**Direction**
Reproduce exactly the lines from the one containing "Approximately how many" through the end of the entries, including both. Drop the pictures.

**Stored items**
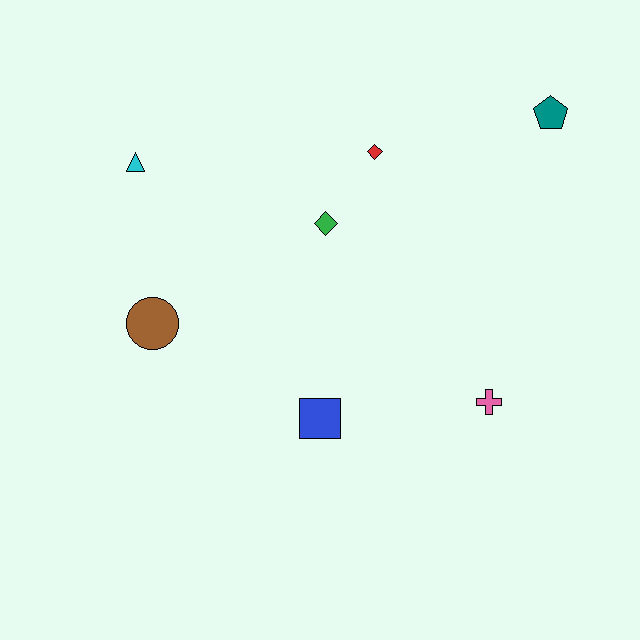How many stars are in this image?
There are no stars.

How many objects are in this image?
There are 7 objects.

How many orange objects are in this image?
There are no orange objects.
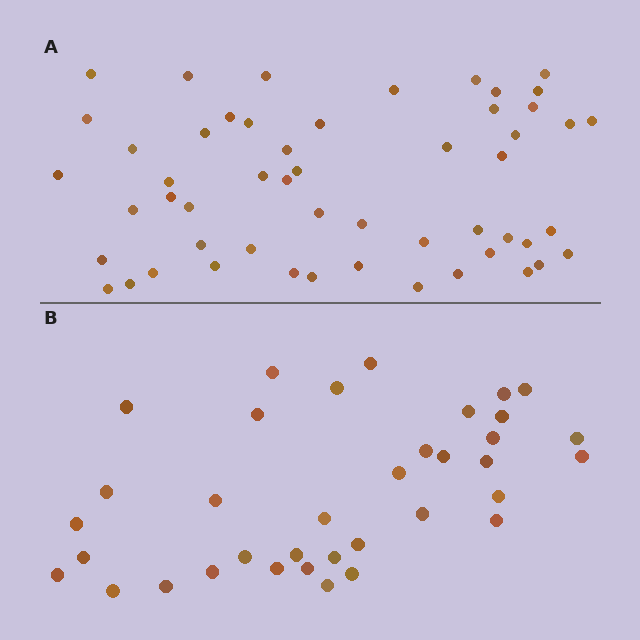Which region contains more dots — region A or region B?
Region A (the top region) has more dots.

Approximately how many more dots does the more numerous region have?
Region A has approximately 15 more dots than region B.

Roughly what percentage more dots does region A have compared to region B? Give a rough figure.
About 45% more.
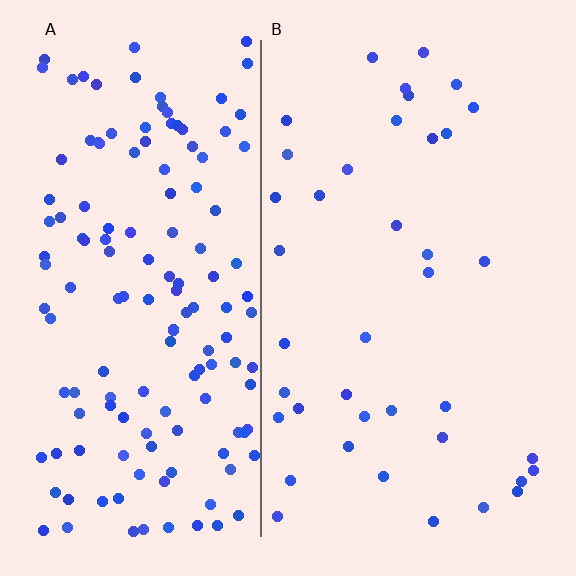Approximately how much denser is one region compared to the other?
Approximately 3.7× — region A over region B.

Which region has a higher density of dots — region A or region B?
A (the left).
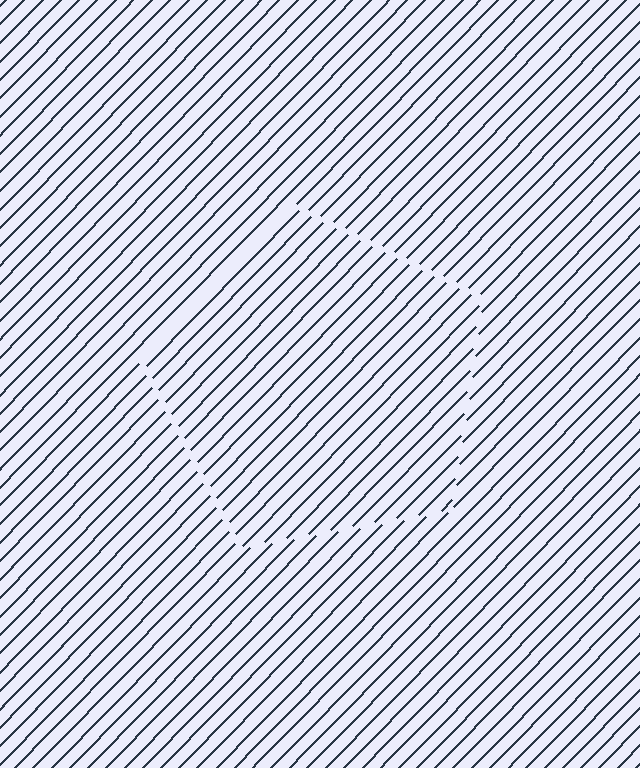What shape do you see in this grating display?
An illusory pentagon. The interior of the shape contains the same grating, shifted by half a period — the contour is defined by the phase discontinuity where line-ends from the inner and outer gratings abut.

**Answer**
Approximately how many more dots does the more numerous region have?
Region A has approximately 15 more dots than region B.

Roughly what percentage more dots does region A have compared to region B? Give a rough figure.
About 45% more.
Approximately how much denser is one region compared to the other?
Approximately 3.7× — region A over region B.

Which region has a higher density of dots — region A or region B?
A (the left).
What shape do you see in this grating display?
An illusory pentagon. The interior of the shape contains the same grating, shifted by half a period — the contour is defined by the phase discontinuity where line-ends from the inner and outer gratings abut.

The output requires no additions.